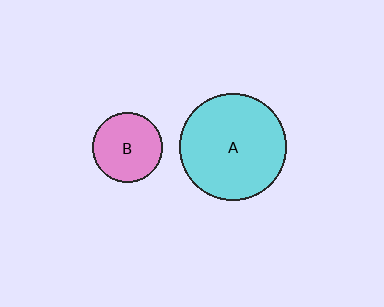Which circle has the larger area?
Circle A (cyan).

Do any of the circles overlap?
No, none of the circles overlap.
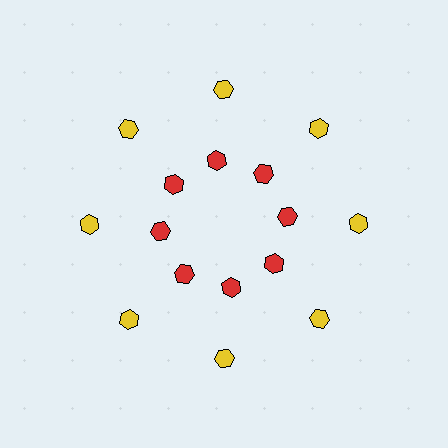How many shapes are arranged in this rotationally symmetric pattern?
There are 16 shapes, arranged in 8 groups of 2.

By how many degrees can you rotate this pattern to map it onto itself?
The pattern maps onto itself every 45 degrees of rotation.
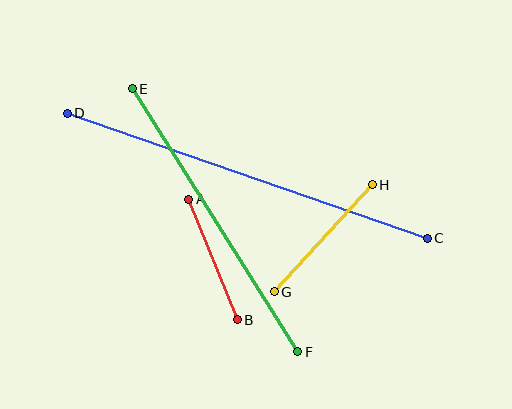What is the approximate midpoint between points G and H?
The midpoint is at approximately (323, 238) pixels.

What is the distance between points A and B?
The distance is approximately 130 pixels.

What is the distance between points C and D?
The distance is approximately 381 pixels.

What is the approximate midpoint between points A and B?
The midpoint is at approximately (213, 259) pixels.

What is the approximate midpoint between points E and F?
The midpoint is at approximately (215, 220) pixels.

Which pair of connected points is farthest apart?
Points C and D are farthest apart.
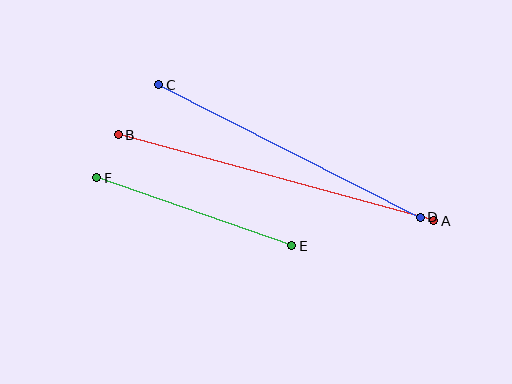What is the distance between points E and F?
The distance is approximately 206 pixels.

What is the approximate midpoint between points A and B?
The midpoint is at approximately (276, 178) pixels.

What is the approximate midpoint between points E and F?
The midpoint is at approximately (194, 212) pixels.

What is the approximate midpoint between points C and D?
The midpoint is at approximately (289, 151) pixels.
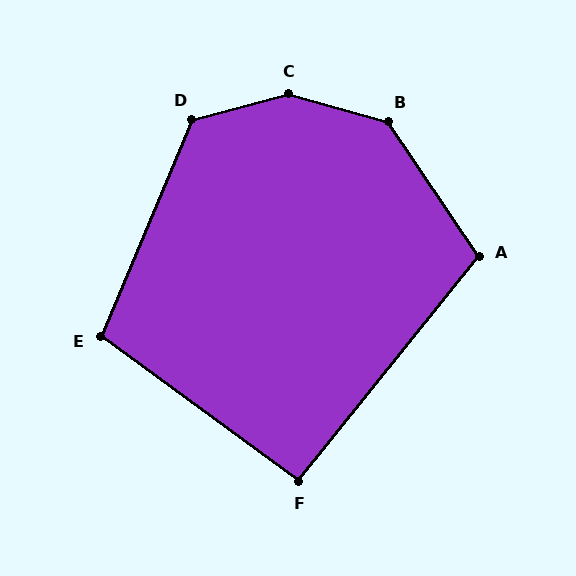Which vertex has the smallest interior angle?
F, at approximately 93 degrees.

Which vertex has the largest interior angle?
C, at approximately 149 degrees.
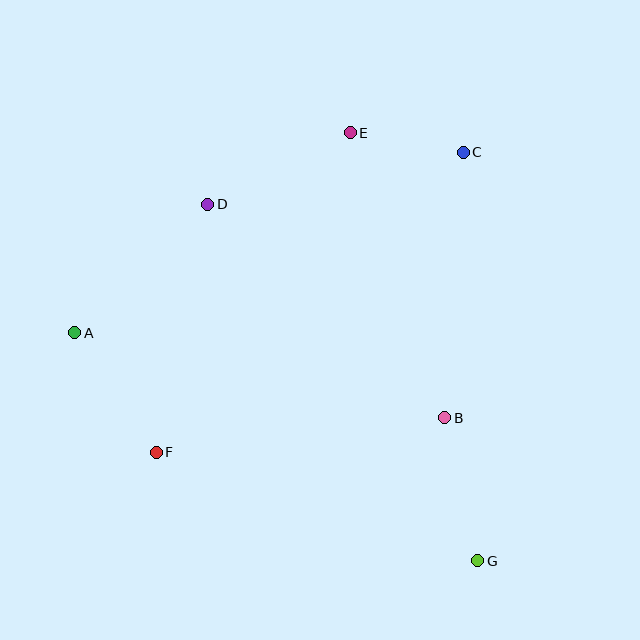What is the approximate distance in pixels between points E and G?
The distance between E and G is approximately 446 pixels.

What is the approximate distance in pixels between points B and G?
The distance between B and G is approximately 146 pixels.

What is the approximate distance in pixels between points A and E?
The distance between A and E is approximately 341 pixels.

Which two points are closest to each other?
Points C and E are closest to each other.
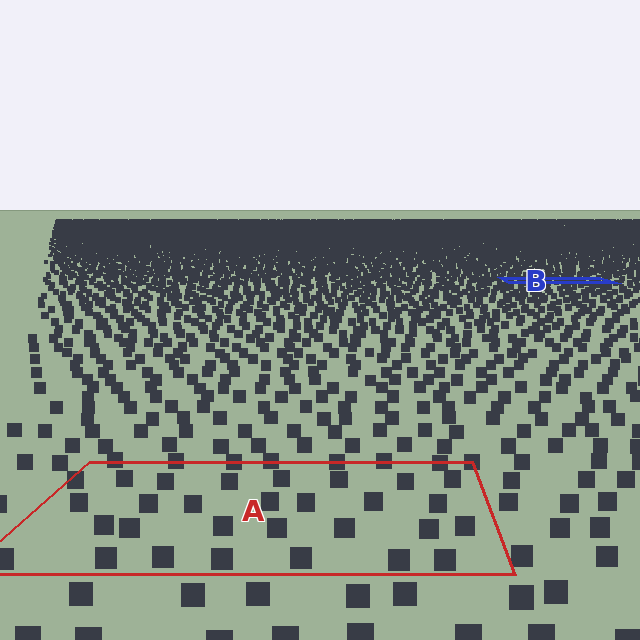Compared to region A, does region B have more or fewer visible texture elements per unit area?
Region B has more texture elements per unit area — they are packed more densely because it is farther away.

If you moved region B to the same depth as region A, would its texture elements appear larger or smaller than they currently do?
They would appear larger. At a closer depth, the same texture elements are projected at a bigger on-screen size.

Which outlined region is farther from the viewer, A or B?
Region B is farther from the viewer — the texture elements inside it appear smaller and more densely packed.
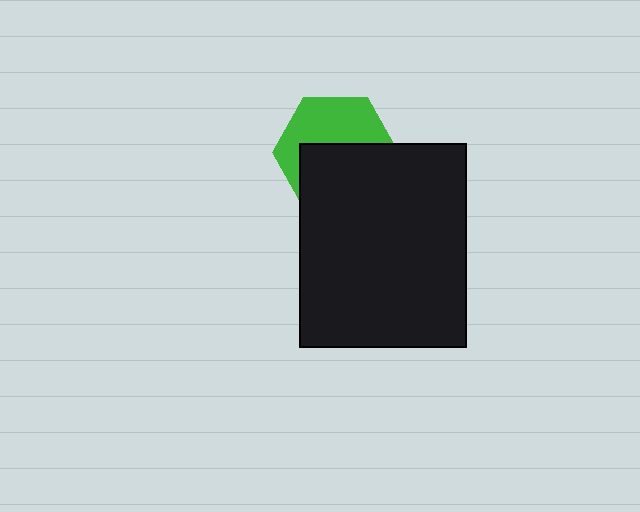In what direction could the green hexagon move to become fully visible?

•••••

**STATED EXERCISE**
From the material above, reproduce everything verbatim except the pictures.

**COMPLETE RESPONSE**
Which circle has the larger area?
Circle A (cyan).

Do any of the circles overlap?
No, none of the circles overlap.
How many shapes are arranged in this rotationally symmetric pattern?
There are 16 shapes, arranged in 8 groups of 2.

By how many degrees can you rotate this pattern to map it onto itself?
The pattern maps onto itself every 45 degrees of rotation.
What is the approximate midpoint between points G and H?
The midpoint is at approximately (323, 238) pixels.

What is the distance between points A and B?
The distance is approximately 130 pixels.

What is the distance between points C and D?
The distance is approximately 381 pixels.

What is the approximate midpoint between points A and B?
The midpoint is at approximately (213, 259) pixels.

What is the approximate midpoint between points E and F?
The midpoint is at approximately (215, 220) pixels.

Which pair of connected points is farthest apart?
Points C and D are farthest apart.
What is the distance between points E and F?
The distance is approximately 206 pixels.

What is the approximate midpoint between points A and B?
The midpoint is at approximately (276, 178) pixels.

What is the approximate midpoint between points E and F?
The midpoint is at approximately (194, 212) pixels.

What is the approximate midpoint between points C and D?
The midpoint is at approximately (289, 151) pixels.
Which vertex has the smallest interior angle?
F, at approximately 93 degrees.

Which vertex has the largest interior angle?
C, at approximately 149 degrees.
What is the approximate distance in pixels between points E and G?
The distance between E and G is approximately 446 pixels.

What is the approximate distance in pixels between points B and G?
The distance between B and G is approximately 146 pixels.

What is the approximate distance in pixels between points A and E?
The distance between A and E is approximately 341 pixels.

Which two points are closest to each other?
Points C and E are closest to each other.
Compared to region A, does region B have more or fewer visible texture elements per unit area?
Region B has more texture elements per unit area — they are packed more densely because it is farther away.

If you moved region B to the same depth as region A, would its texture elements appear larger or smaller than they currently do?
They would appear larger. At a closer depth, the same texture elements are projected at a bigger on-screen size.

Which outlined region is farther from the viewer, A or B?
Region B is farther from the viewer — the texture elements inside it appear smaller and more densely packed.
In what direction could the green hexagon move to become fully visible?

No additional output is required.